• [Stored rows]:
___

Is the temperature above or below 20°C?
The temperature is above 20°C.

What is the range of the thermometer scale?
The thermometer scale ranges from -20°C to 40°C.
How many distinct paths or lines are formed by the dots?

___

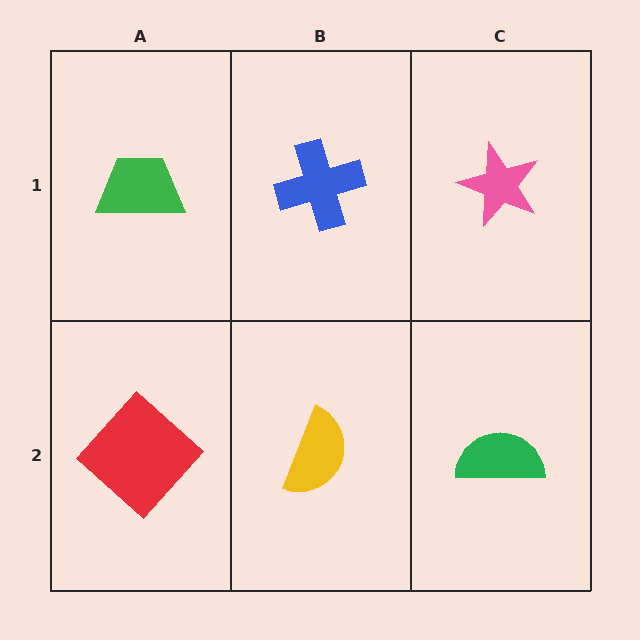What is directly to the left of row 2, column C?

___

• [Work to be completed]: Output the lines of the records above exactly as they appear, from the line containing "Is the temperature above or below 20°C?" through the line containing "How many distinct".

• [Final answer]:
Is the temperature above or below 20°C?
The temperature is above 20°C.

What is the range of the thermometer scale?
The thermometer scale ranges from -20°C to 40°C.
How many distinct paths or lines are formed by the dots?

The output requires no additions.